#### [WHAT THE TASK ASKS]
Reproduce the listing exactly, with no pictures in your copy.

- - -

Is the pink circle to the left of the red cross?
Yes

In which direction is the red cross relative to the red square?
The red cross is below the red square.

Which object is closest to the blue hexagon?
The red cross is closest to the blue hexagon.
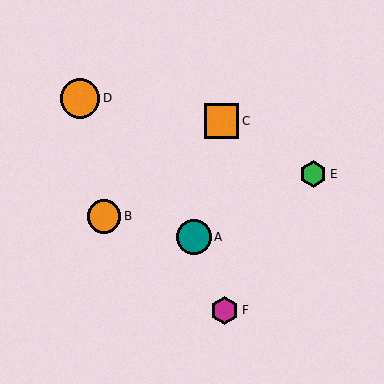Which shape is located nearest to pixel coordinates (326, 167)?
The green hexagon (labeled E) at (313, 174) is nearest to that location.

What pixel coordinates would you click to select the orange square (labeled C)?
Click at (221, 121) to select the orange square C.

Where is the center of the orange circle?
The center of the orange circle is at (104, 216).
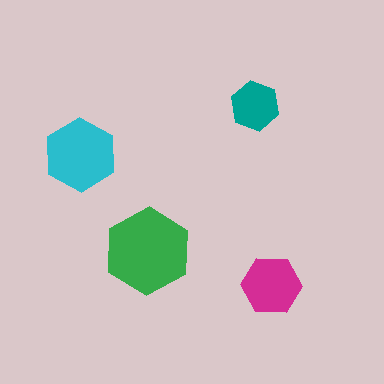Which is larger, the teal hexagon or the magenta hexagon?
The magenta one.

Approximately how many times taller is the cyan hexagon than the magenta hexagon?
About 1.5 times taller.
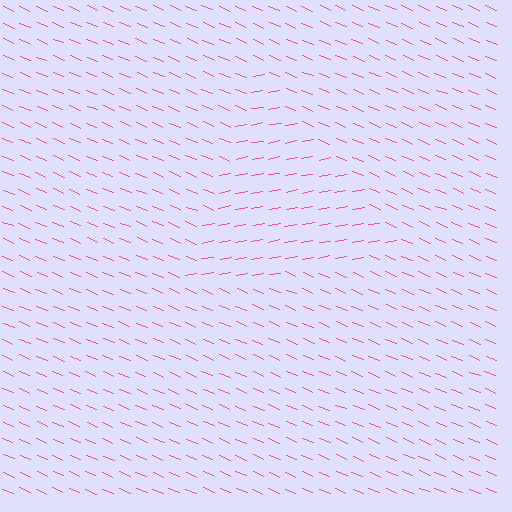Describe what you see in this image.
The image is filled with small pink line segments. A triangle region in the image has lines oriented differently from the surrounding lines, creating a visible texture boundary.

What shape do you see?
I see a triangle.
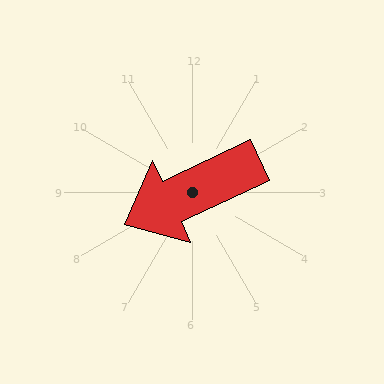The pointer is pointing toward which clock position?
Roughly 8 o'clock.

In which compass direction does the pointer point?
Southwest.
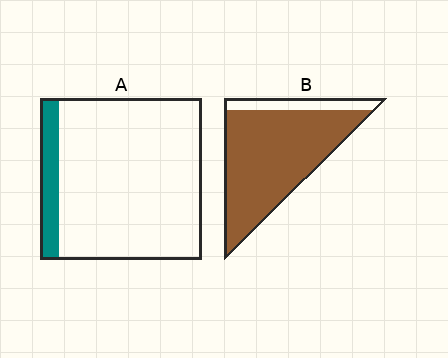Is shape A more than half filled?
No.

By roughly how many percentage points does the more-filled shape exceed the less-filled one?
By roughly 75 percentage points (B over A).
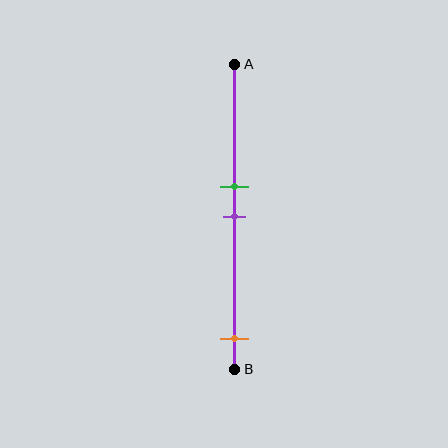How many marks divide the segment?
There are 3 marks dividing the segment.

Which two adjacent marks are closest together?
The green and purple marks are the closest adjacent pair.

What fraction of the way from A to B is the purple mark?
The purple mark is approximately 50% (0.5) of the way from A to B.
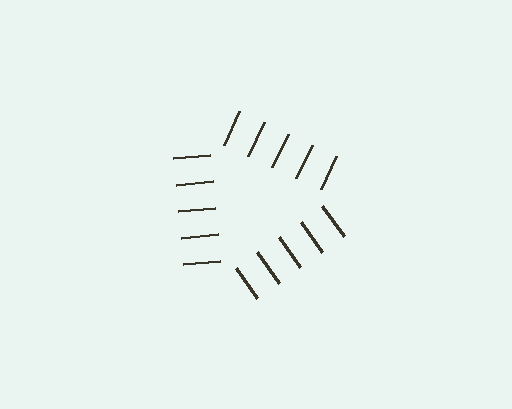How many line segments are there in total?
15 — 5 along each of the 3 edges.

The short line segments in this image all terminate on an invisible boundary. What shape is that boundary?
An illusory triangle — the line segments terminate on its edges but no continuous stroke is drawn.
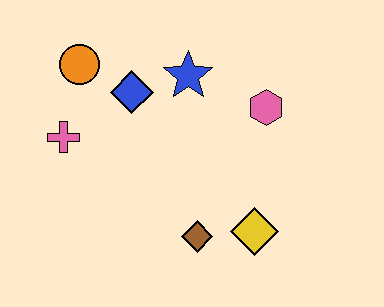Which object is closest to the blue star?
The blue diamond is closest to the blue star.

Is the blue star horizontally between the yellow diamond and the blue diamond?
Yes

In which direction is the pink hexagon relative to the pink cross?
The pink hexagon is to the right of the pink cross.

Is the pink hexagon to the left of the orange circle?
No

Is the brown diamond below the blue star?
Yes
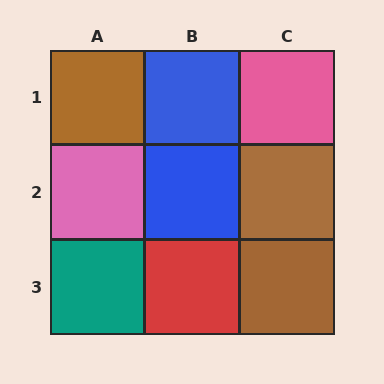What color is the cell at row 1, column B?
Blue.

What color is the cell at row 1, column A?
Brown.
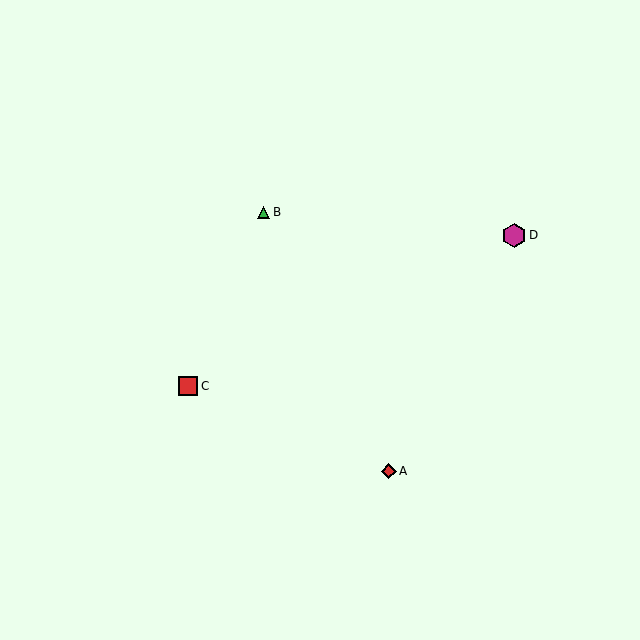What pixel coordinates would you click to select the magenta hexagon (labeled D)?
Click at (514, 235) to select the magenta hexagon D.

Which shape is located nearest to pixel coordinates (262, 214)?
The green triangle (labeled B) at (264, 212) is nearest to that location.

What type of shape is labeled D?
Shape D is a magenta hexagon.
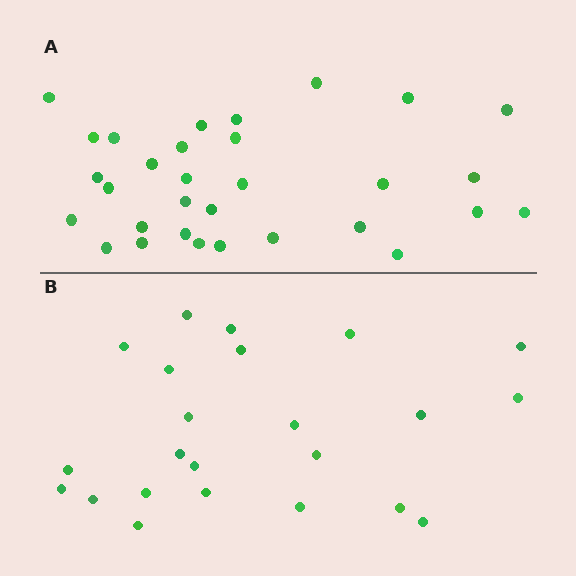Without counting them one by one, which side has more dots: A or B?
Region A (the top region) has more dots.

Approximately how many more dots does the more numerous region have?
Region A has roughly 8 or so more dots than region B.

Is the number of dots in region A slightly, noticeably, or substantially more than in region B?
Region A has noticeably more, but not dramatically so. The ratio is roughly 1.3 to 1.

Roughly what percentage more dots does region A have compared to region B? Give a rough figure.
About 35% more.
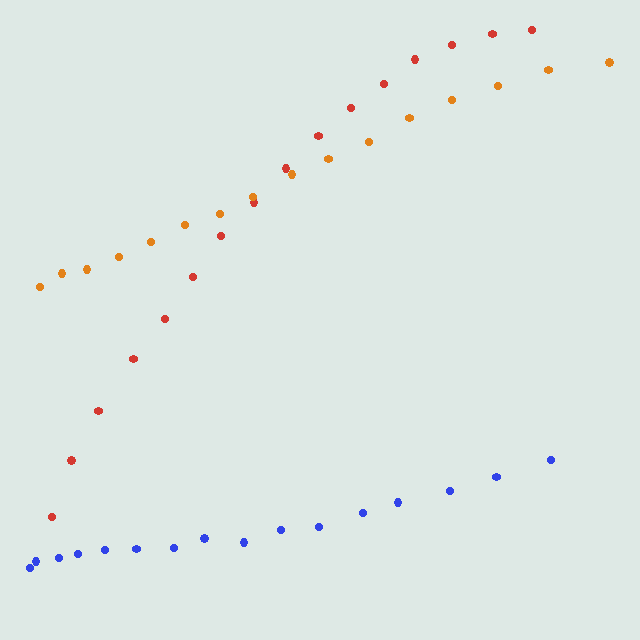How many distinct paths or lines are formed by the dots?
There are 3 distinct paths.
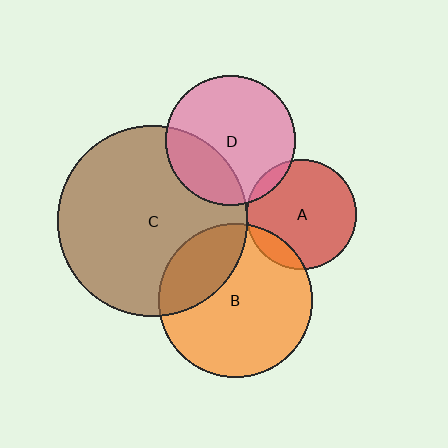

- - -

#### [ANSWER TO THE PROBLEM]
Is the pink circle to the left of the red cross?
Yes

In which direction is the red cross relative to the red square?
The red cross is below the red square.

Which object is closest to the blue hexagon?
The red cross is closest to the blue hexagon.
Which shape is located nearest to pixel coordinates (326, 167)?
The green hexagon (labeled E) at (313, 174) is nearest to that location.

What pixel coordinates would you click to select the orange square (labeled C)?
Click at (221, 121) to select the orange square C.

Where is the center of the orange circle?
The center of the orange circle is at (104, 216).
Which is larger, the teal hexagon or the magenta hexagon?
The magenta one.

Approximately how many times taller is the cyan hexagon than the magenta hexagon?
About 1.5 times taller.
Describe what you see in this image.
The image is filled with small pink line segments. A triangle region in the image has lines oriented differently from the surrounding lines, creating a visible texture boundary.

What shape do you see?
I see a triangle.
The pointer is pointing toward which clock position?
Roughly 8 o'clock.

In which compass direction does the pointer point?
Southwest.
Is shape A more than half filled?
No.

By roughly how many percentage points does the more-filled shape exceed the less-filled one?
By roughly 75 percentage points (B over A).
How many marks divide the segment?
There are 3 marks dividing the segment.

Which two adjacent marks are closest together?
The green and purple marks are the closest adjacent pair.

What fraction of the way from A to B is the purple mark?
The purple mark is approximately 50% (0.5) of the way from A to B.
How many line segments are there in total?
15 — 5 along each of the 3 edges.

The short line segments in this image all terminate on an invisible boundary. What shape is that boundary?
An illusory triangle — the line segments terminate on its edges but no continuous stroke is drawn.
Which object is closest to the blue star?
The blue diamond is closest to the blue star.

Is the blue star horizontally between the yellow diamond and the blue diamond?
Yes

In which direction is the pink hexagon relative to the pink cross?
The pink hexagon is to the right of the pink cross.

Is the pink hexagon to the left of the orange circle?
No

Is the brown diamond below the blue star?
Yes
What color is the cell at row 1, column B?
Blue.

What color is the cell at row 1, column A?
Brown.
What pixel coordinates would you click to select the magenta hexagon (labeled D)?
Click at (514, 235) to select the magenta hexagon D.

Which shape is located nearest to pixel coordinates (262, 214)?
The green triangle (labeled B) at (264, 212) is nearest to that location.

What type of shape is labeled D?
Shape D is a magenta hexagon.
Without counting them one by one, which side has more dots: A or B?
Region A (the top region) has more dots.

Approximately how many more dots does the more numerous region have?
Region A has roughly 8 or so more dots than region B.

Is the number of dots in region A slightly, noticeably, or substantially more than in region B?
Region A has noticeably more, but not dramatically so. The ratio is roughly 1.3 to 1.

Roughly what percentage more dots does region A have compared to region B? Give a rough figure.
About 35% more.
How many distinct paths or lines are formed by the dots?
There are 3 distinct paths.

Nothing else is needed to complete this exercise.